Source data
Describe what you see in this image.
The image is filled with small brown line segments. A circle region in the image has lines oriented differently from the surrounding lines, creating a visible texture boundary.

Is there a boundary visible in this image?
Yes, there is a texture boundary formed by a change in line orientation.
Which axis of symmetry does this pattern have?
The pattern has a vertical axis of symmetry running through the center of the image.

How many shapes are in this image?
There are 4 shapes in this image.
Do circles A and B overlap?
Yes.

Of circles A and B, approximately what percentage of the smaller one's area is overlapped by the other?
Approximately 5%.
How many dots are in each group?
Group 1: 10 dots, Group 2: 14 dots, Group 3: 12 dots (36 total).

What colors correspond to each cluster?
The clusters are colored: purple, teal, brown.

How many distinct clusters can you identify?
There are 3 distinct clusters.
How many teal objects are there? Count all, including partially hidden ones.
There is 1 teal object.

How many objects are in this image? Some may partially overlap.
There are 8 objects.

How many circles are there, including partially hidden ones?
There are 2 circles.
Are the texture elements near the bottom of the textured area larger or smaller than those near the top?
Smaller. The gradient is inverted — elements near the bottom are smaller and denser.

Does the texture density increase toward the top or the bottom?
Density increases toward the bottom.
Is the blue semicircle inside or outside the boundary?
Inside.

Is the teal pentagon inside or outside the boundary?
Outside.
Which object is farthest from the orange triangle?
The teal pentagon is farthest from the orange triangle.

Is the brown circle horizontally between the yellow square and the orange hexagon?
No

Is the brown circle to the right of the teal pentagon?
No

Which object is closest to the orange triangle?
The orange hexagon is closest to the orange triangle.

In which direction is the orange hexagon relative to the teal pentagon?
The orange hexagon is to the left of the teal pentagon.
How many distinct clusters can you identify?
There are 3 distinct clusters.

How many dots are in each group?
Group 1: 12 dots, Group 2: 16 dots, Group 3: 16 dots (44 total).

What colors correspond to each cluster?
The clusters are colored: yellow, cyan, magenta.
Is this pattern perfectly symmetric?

§ **WHAT IS ASKED**
Please quote the data above in full, with no line missing.

§ **RIGHT ANSWER**
Describe what you see in this image.
The image is filled with small brown line segments. A circle region in the image has lines oriented differently from the surrounding lines, creating a visible texture boundary.

Is there a boundary visible in this image?
Yes, there is a texture boundary formed by a change in line orientation.
Which axis of symmetry does this pattern have?
The pattern has a vertical axis of symmetry running through the center of the image.

How many shapes are in this image?
There are 4 shapes in this image.
Do circles A and B overlap?
Yes.

Of circles A and B, approximately what percentage of the smaller one's area is overlapped by the other?
Approximately 5%.
How many dots are in each group?
Group 1: 10 dots, Group 2: 14 dots, Group 3: 12 dots (36 total).

What colors correspond to each cluster?
The clusters are colored: purple, teal, brown.

How many distinct clusters can you identify?
There are 3 distinct clusters.
How many teal objects are there? Count all, including partially hidden ones.
There is 1 teal object.

How many objects are in this image? Some may partially overlap.
There are 8 objects.

How many circles are there, including partially hidden ones?
There are 2 circles.
Are the texture elements near the bottom of the textured area larger or smaller than those near the top?
Smaller. The gradient is inverted — elements near the bottom are smaller and denser.

Does the texture density increase toward the top or the bottom?
Density increases toward the bottom.
Is the blue semicircle inside or outside the boundary?
Inside.

Is the teal pentagon inside or outside the boundary?
Outside.
Which object is farthest from the orange triangle?
The teal pentagon is farthest from the orange triangle.

Is the brown circle horizontally between the yellow square and the orange hexagon?
No

Is the brown circle to the right of the teal pentagon?
No

Which object is closest to the orange triangle?
The orange hexagon is closest to the orange triangle.

In which direction is the orange hexagon relative to the teal pentagon?
The orange hexagon is to the left of the teal pentagon.
How many distinct clusters can you identify?
There are 3 distinct clusters.

How many dots are in each group?
Group 1: 12 dots, Group 2: 16 dots, Group 3: 16 dots (44 total).

What colors correspond to each cluster?
The clusters are colored: yellow, cyan, magenta.
Is this pattern perfectly symmetric?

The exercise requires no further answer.